:: SHORT PROBLEM ::
Word for word, give the material below again, minus any images.

** start of DATASET EXTRACT **

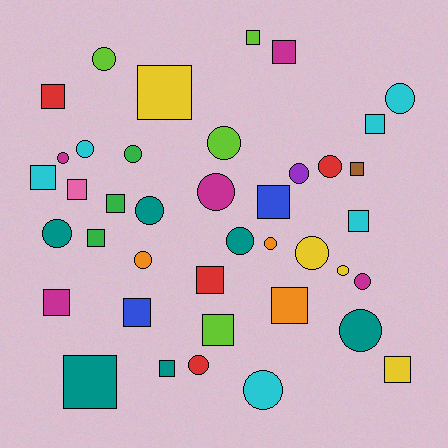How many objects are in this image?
There are 40 objects.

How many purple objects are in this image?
There is 1 purple object.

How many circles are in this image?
There are 20 circles.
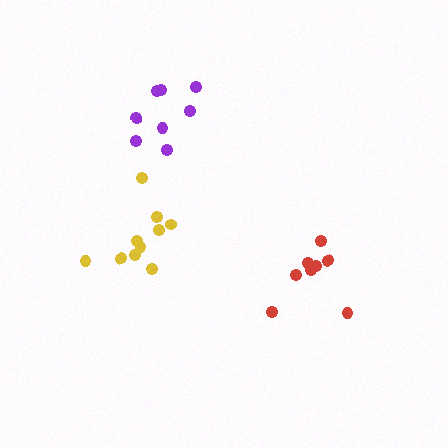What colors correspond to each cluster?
The clusters are colored: yellow, red, purple.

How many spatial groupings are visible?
There are 3 spatial groupings.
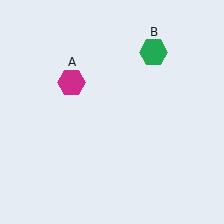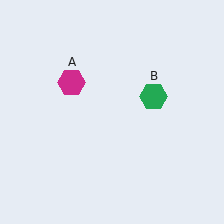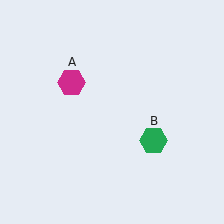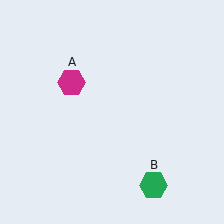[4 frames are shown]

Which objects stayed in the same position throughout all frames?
Magenta hexagon (object A) remained stationary.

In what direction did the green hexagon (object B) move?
The green hexagon (object B) moved down.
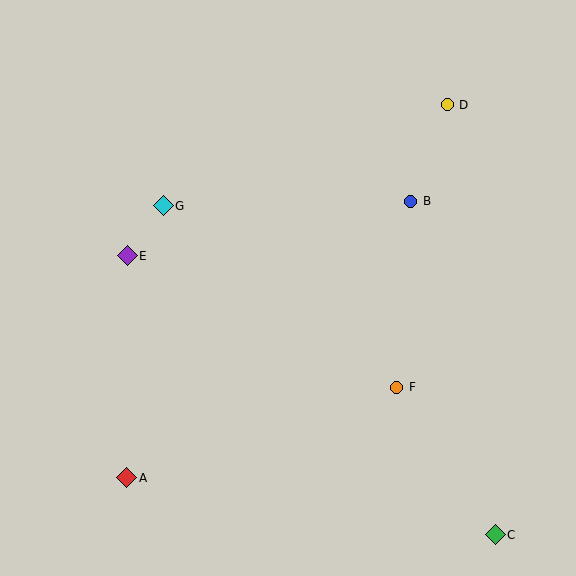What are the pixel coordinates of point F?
Point F is at (397, 387).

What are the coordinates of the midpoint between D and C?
The midpoint between D and C is at (471, 320).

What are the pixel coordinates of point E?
Point E is at (127, 256).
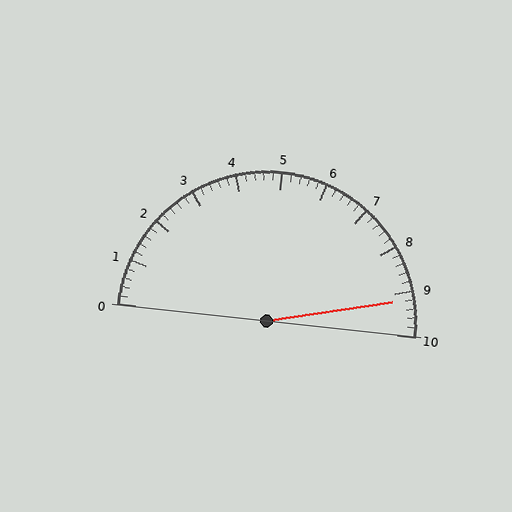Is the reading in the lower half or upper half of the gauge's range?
The reading is in the upper half of the range (0 to 10).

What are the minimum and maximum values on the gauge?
The gauge ranges from 0 to 10.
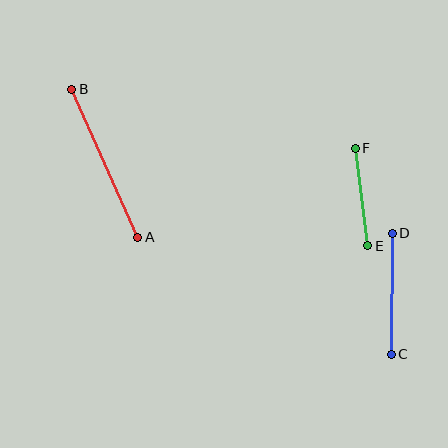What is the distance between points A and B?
The distance is approximately 162 pixels.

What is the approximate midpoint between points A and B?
The midpoint is at approximately (105, 163) pixels.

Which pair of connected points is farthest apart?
Points A and B are farthest apart.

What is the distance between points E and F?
The distance is approximately 98 pixels.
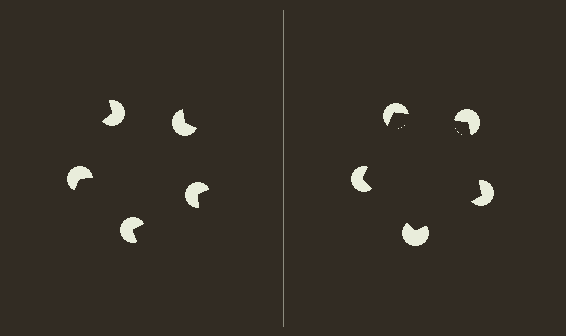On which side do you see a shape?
An illusory pentagon appears on the right side. On the left side the wedge cuts are rotated, so no coherent shape forms.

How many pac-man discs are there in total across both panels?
10 — 5 on each side.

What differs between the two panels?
The pac-man discs are positioned identically on both sides; only the wedge orientations differ. On the right they align to a pentagon; on the left they are misaligned.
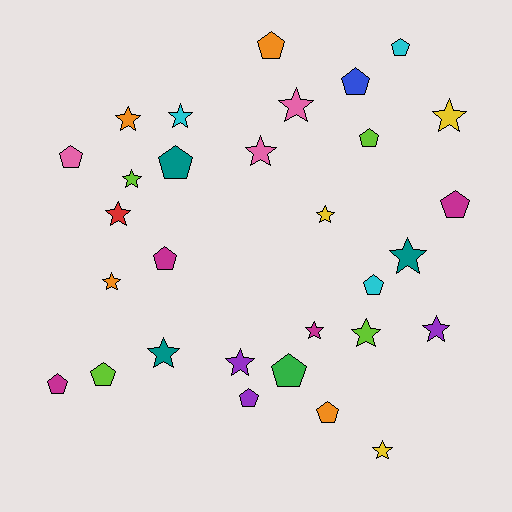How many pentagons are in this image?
There are 14 pentagons.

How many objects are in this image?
There are 30 objects.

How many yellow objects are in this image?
There are 3 yellow objects.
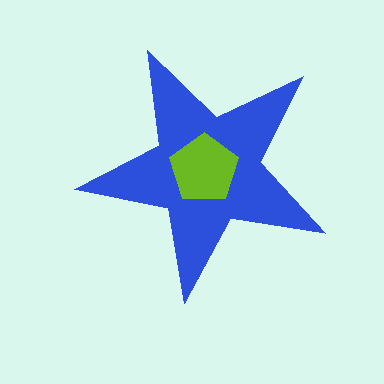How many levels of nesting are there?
2.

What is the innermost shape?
The lime pentagon.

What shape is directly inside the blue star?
The lime pentagon.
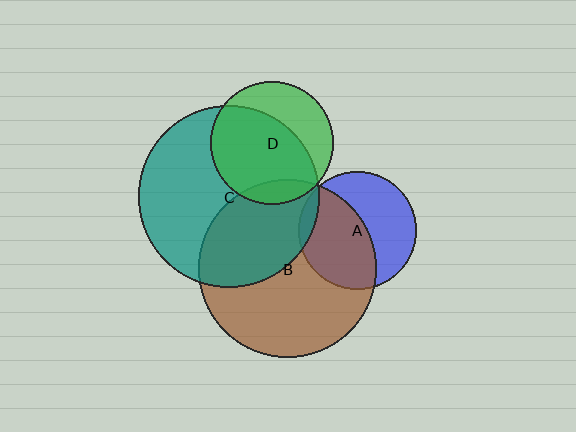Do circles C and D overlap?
Yes.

** end of DATASET EXTRACT **

:: SOLUTION BELOW ::
How many objects are in this image?
There are 40 objects.

How many purple objects are in this image?
There is 1 purple object.

How many circles are in this image?
There are 20 circles.
What colors correspond to each cluster?
The clusters are colored: yellow, red, purple.

How many spatial groupings are visible?
There are 3 spatial groupings.
[4 frames are shown]

Which objects stayed in the same position throughout all frames?
Magenta hexagon (object A) remained stationary.

In what direction did the green hexagon (object B) move?
The green hexagon (object B) moved down.
What are the pixel coordinates of point F?
Point F is at (397, 387).

What are the coordinates of the midpoint between D and C?
The midpoint between D and C is at (471, 320).

What are the pixel coordinates of point E?
Point E is at (127, 256).
Is the reading in the lower half or upper half of the gauge's range?
The reading is in the upper half of the range (0 to 10).

What are the minimum and maximum values on the gauge?
The gauge ranges from 0 to 10.
What is the distance between points A and B?
The distance is approximately 162 pixels.

What is the approximate midpoint between points A and B?
The midpoint is at approximately (105, 163) pixels.

Which pair of connected points is farthest apart?
Points A and B are farthest apart.

What is the distance between points E and F?
The distance is approximately 98 pixels.
On which side do you see a shape?
An illusory pentagon appears on the right side. On the left side the wedge cuts are rotated, so no coherent shape forms.

How many pac-man discs are there in total across both panels?
10 — 5 on each side.

What differs between the two panels?
The pac-man discs are positioned identically on both sides; only the wedge orientations differ. On the right they align to a pentagon; on the left they are misaligned.
How many pentagons are in this image?
There are 14 pentagons.

How many objects are in this image?
There are 30 objects.

How many yellow objects are in this image?
There are 3 yellow objects.
How many levels of nesting are there?
2.

What is the innermost shape?
The lime pentagon.

What shape is directly inside the blue star?
The lime pentagon.
Do circles C and D overlap?
Yes.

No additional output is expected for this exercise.